• **Given exercise**:
Return, exactly, the line that contains "Is the brown cross below the magenta star?" together with all lines after it to the end of the entries, and no further lines.

• **Materials provided**:
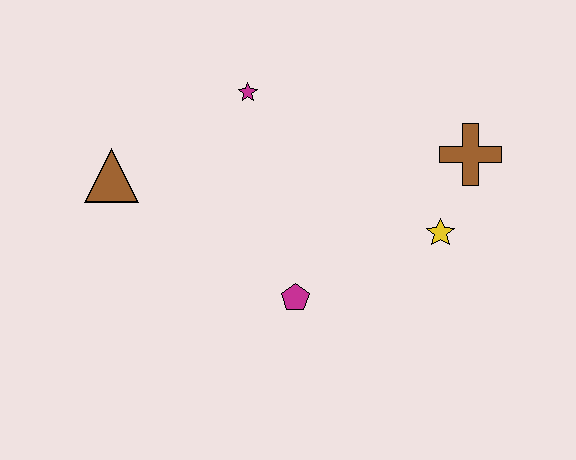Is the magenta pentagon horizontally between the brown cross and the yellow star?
No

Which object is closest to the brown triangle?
The magenta star is closest to the brown triangle.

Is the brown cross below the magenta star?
Yes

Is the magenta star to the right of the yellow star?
No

• **Solution below**:
Is the brown cross below the magenta star?
Yes

Is the magenta star to the right of the yellow star?
No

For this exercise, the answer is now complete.